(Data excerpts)

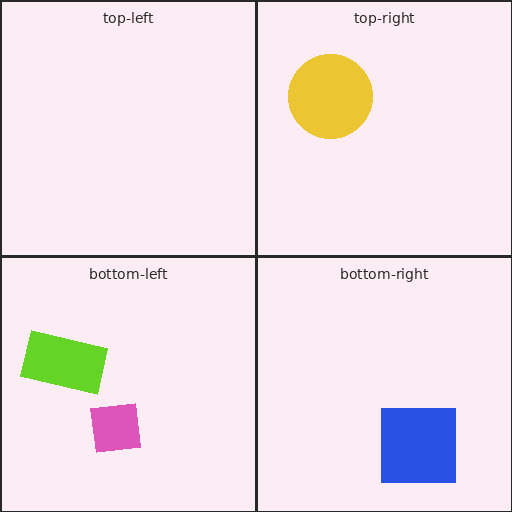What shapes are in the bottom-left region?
The pink square, the lime rectangle.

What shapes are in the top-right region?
The yellow circle.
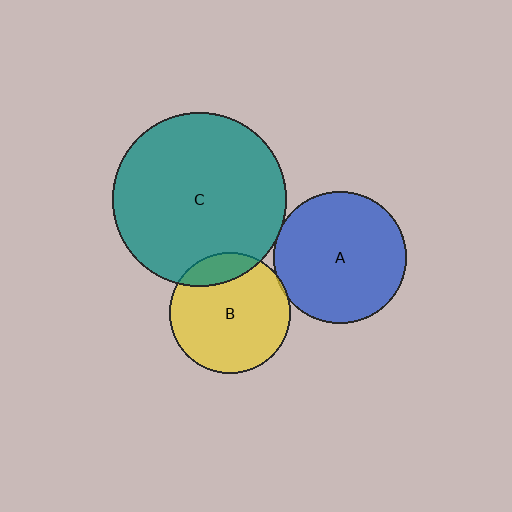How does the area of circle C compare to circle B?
Approximately 2.1 times.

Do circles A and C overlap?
Yes.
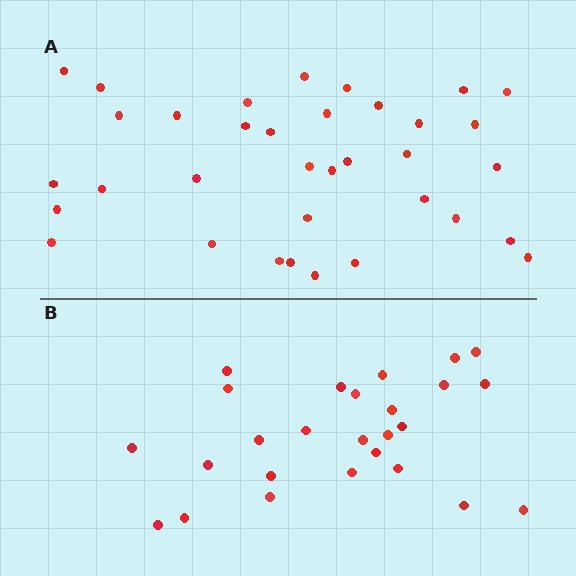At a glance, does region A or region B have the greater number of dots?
Region A (the top region) has more dots.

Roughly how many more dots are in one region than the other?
Region A has roughly 8 or so more dots than region B.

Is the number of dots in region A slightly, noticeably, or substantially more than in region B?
Region A has noticeably more, but not dramatically so. The ratio is roughly 1.3 to 1.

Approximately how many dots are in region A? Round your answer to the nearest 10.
About 40 dots. (The exact count is 35, which rounds to 40.)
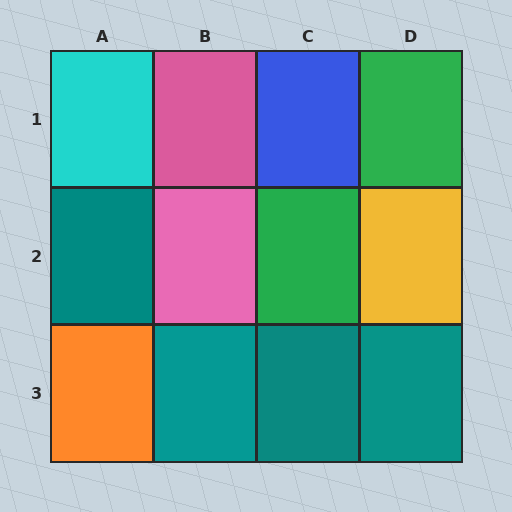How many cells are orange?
1 cell is orange.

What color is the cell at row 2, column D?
Yellow.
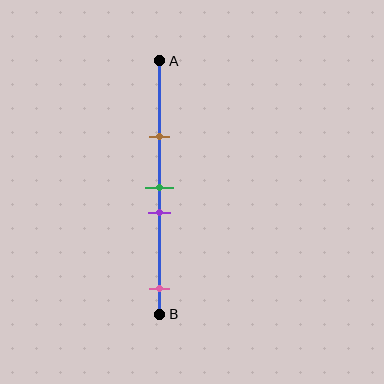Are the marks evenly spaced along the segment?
No, the marks are not evenly spaced.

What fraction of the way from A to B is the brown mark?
The brown mark is approximately 30% (0.3) of the way from A to B.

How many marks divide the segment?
There are 4 marks dividing the segment.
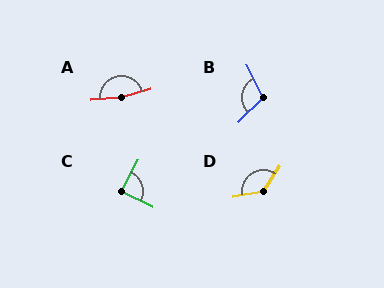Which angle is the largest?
A, at approximately 169 degrees.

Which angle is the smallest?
C, at approximately 89 degrees.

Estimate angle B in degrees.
Approximately 109 degrees.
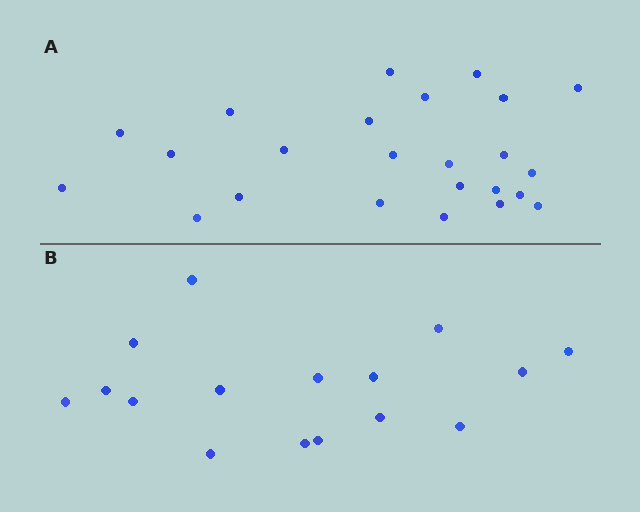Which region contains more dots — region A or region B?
Region A (the top region) has more dots.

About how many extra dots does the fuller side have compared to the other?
Region A has roughly 8 or so more dots than region B.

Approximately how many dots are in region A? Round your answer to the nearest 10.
About 20 dots. (The exact count is 24, which rounds to 20.)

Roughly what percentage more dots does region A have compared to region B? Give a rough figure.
About 50% more.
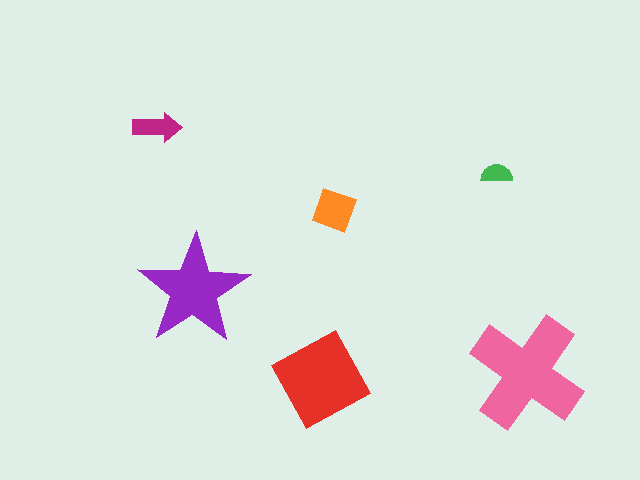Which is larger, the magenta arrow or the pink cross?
The pink cross.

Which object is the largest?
The pink cross.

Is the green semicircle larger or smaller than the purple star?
Smaller.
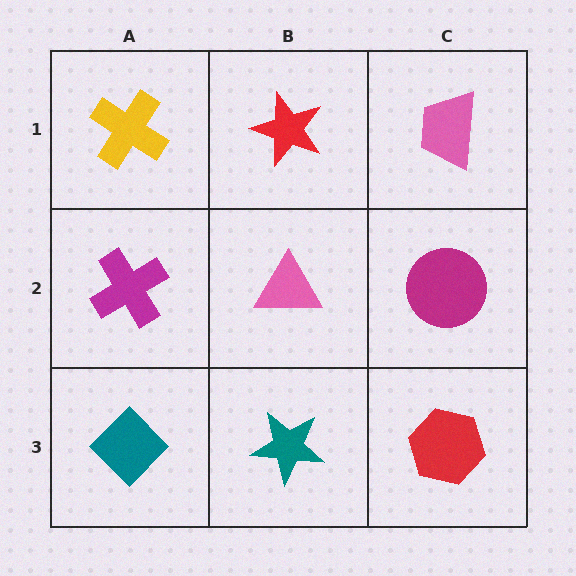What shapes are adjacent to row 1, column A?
A magenta cross (row 2, column A), a red star (row 1, column B).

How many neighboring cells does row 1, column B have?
3.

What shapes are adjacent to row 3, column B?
A pink triangle (row 2, column B), a teal diamond (row 3, column A), a red hexagon (row 3, column C).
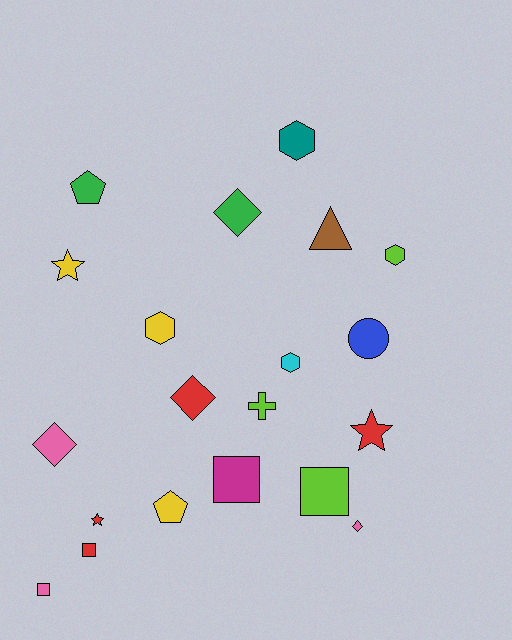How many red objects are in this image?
There are 4 red objects.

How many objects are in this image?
There are 20 objects.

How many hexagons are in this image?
There are 4 hexagons.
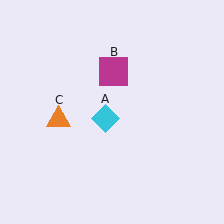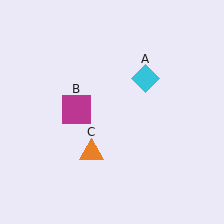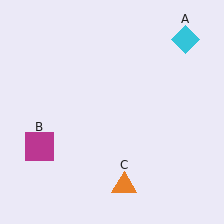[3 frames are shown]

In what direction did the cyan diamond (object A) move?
The cyan diamond (object A) moved up and to the right.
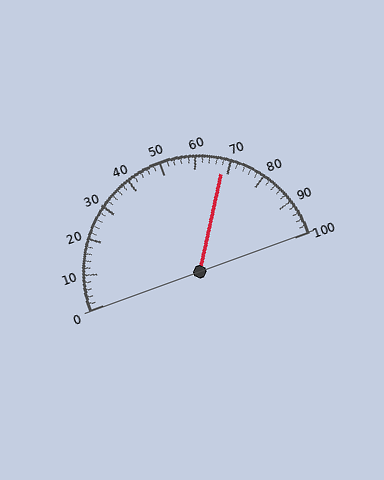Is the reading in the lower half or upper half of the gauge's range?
The reading is in the upper half of the range (0 to 100).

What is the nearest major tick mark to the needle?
The nearest major tick mark is 70.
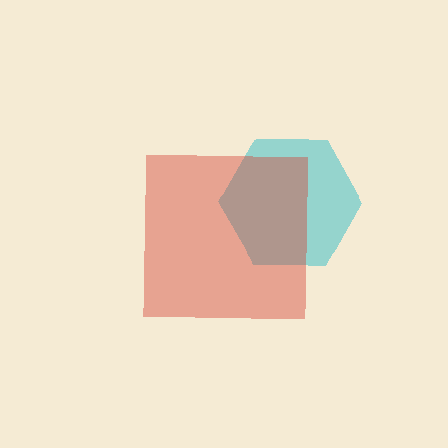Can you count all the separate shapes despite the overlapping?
Yes, there are 2 separate shapes.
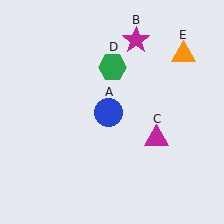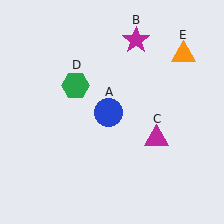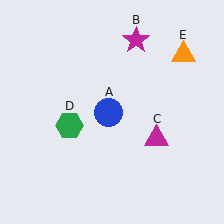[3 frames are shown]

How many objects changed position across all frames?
1 object changed position: green hexagon (object D).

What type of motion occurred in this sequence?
The green hexagon (object D) rotated counterclockwise around the center of the scene.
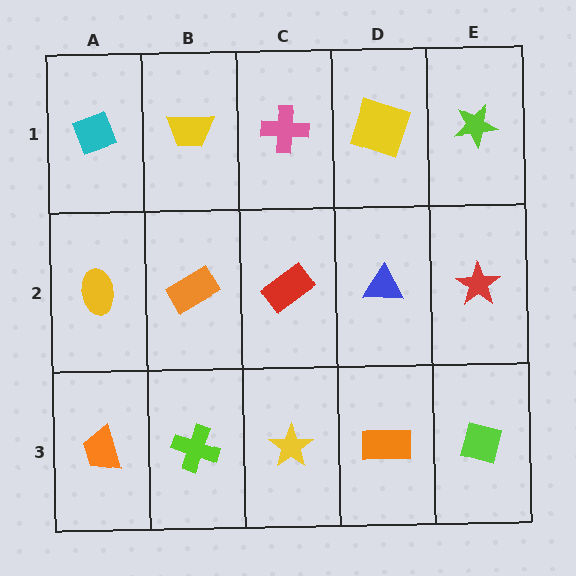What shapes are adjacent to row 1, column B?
An orange rectangle (row 2, column B), a cyan diamond (row 1, column A), a pink cross (row 1, column C).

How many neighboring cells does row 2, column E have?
3.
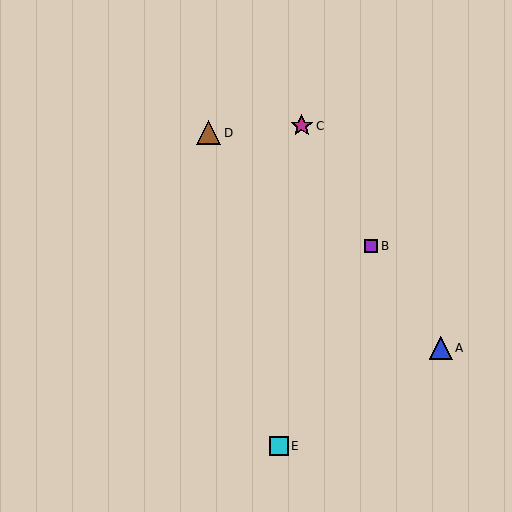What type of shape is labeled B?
Shape B is a purple square.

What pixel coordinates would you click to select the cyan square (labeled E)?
Click at (279, 446) to select the cyan square E.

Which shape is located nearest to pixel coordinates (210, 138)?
The brown triangle (labeled D) at (209, 133) is nearest to that location.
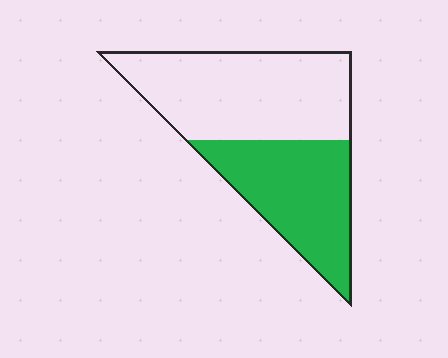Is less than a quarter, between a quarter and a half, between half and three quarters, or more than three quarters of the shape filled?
Between a quarter and a half.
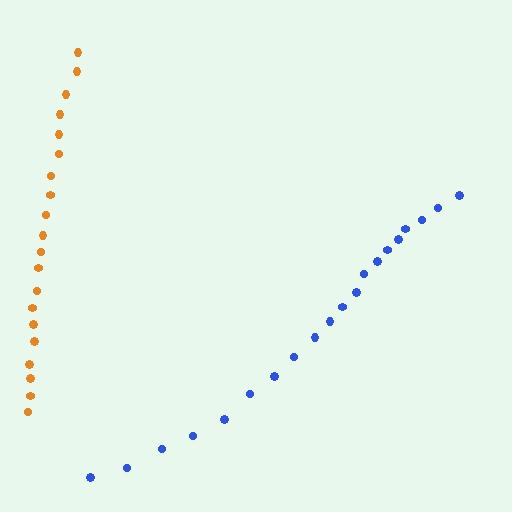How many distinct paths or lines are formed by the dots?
There are 2 distinct paths.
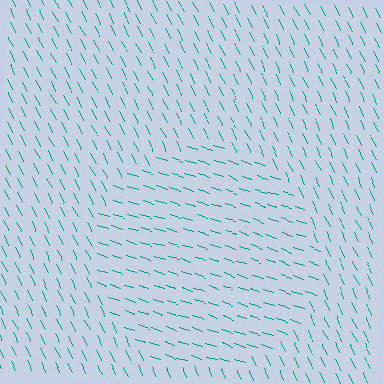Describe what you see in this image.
The image is filled with small teal line segments. A circle region in the image has lines oriented differently from the surrounding lines, creating a visible texture boundary.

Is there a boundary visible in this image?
Yes, there is a texture boundary formed by a change in line orientation.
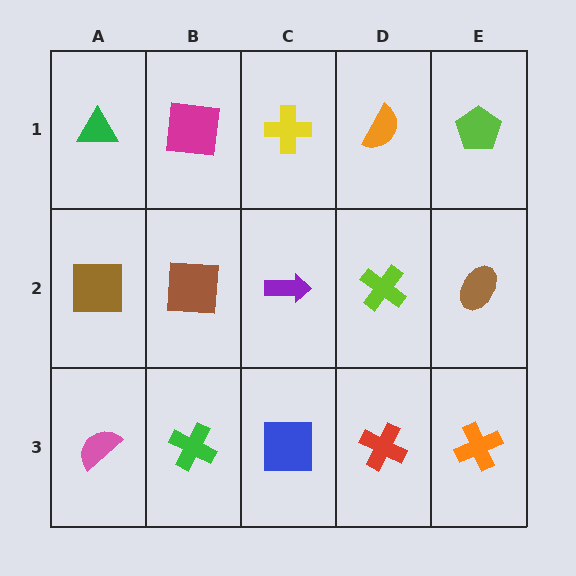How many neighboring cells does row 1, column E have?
2.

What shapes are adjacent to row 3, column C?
A purple arrow (row 2, column C), a green cross (row 3, column B), a red cross (row 3, column D).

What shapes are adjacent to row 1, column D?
A lime cross (row 2, column D), a yellow cross (row 1, column C), a lime pentagon (row 1, column E).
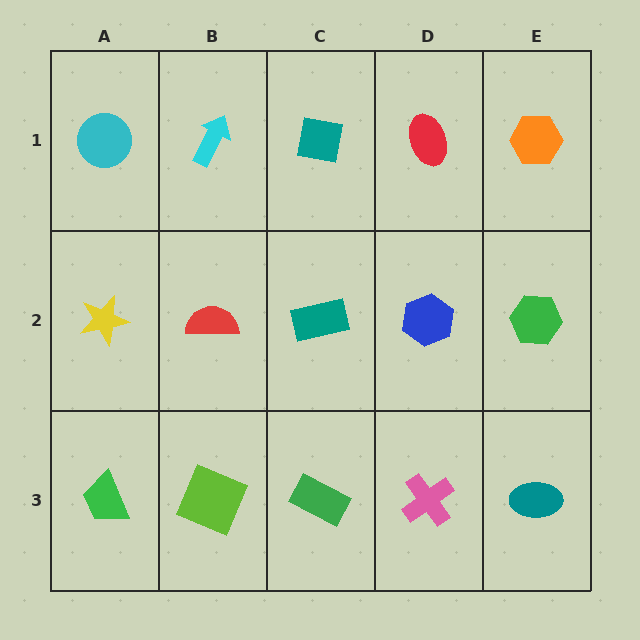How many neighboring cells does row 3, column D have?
3.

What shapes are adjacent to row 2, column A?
A cyan circle (row 1, column A), a green trapezoid (row 3, column A), a red semicircle (row 2, column B).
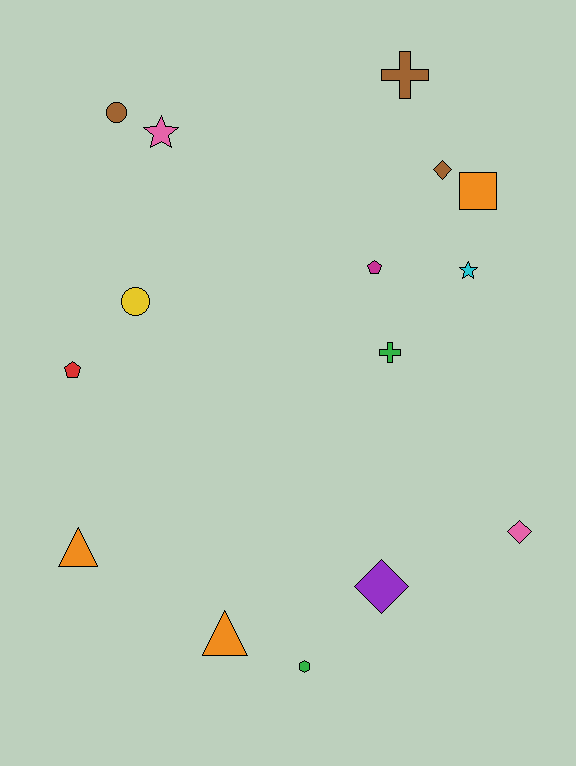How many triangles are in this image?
There are 2 triangles.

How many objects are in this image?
There are 15 objects.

Task:
Beginning with the line that contains "What shapes are adjacent to row 2, column A?", reproduce every line through the end of the records above exactly, leaving pictures out.

Finished task:
What shapes are adjacent to row 2, column A?
A cyan circle (row 1, column A), a green trapezoid (row 3, column A), a red semicircle (row 2, column B).
How many triangles are in this image?
There are 2 triangles.

How many objects are in this image?
There are 15 objects.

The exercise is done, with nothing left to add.